>> start Exercise material
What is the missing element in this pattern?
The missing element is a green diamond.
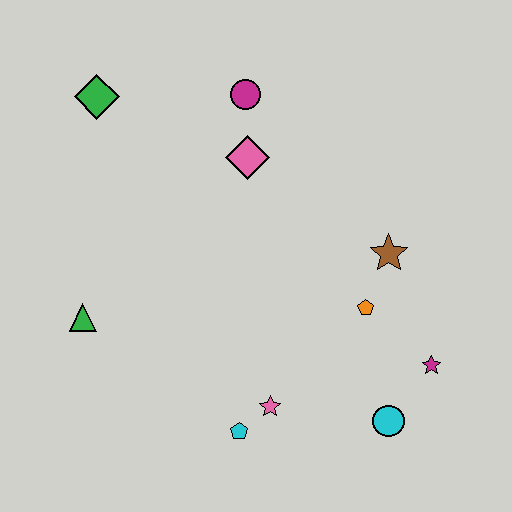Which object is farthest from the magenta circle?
The cyan circle is farthest from the magenta circle.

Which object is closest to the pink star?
The cyan pentagon is closest to the pink star.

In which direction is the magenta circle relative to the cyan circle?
The magenta circle is above the cyan circle.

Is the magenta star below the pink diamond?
Yes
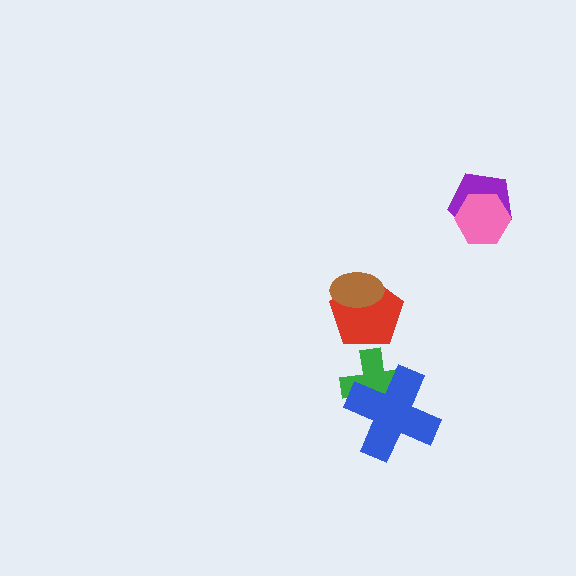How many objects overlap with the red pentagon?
1 object overlaps with the red pentagon.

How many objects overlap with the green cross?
1 object overlaps with the green cross.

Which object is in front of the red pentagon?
The brown ellipse is in front of the red pentagon.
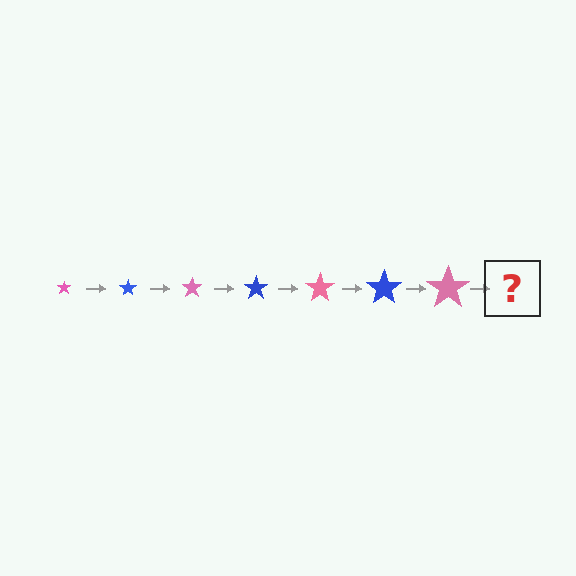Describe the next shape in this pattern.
It should be a blue star, larger than the previous one.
>> end Exercise material
▸ Exercise brief: Locate the line containing "Which object is in front of the red pentagon?" in the material above, then repeat it and every later line exactly, with no pictures.

▸ Completed exercise:
Which object is in front of the red pentagon?
The brown ellipse is in front of the red pentagon.
Describe the next shape in this pattern.
It should be a blue star, larger than the previous one.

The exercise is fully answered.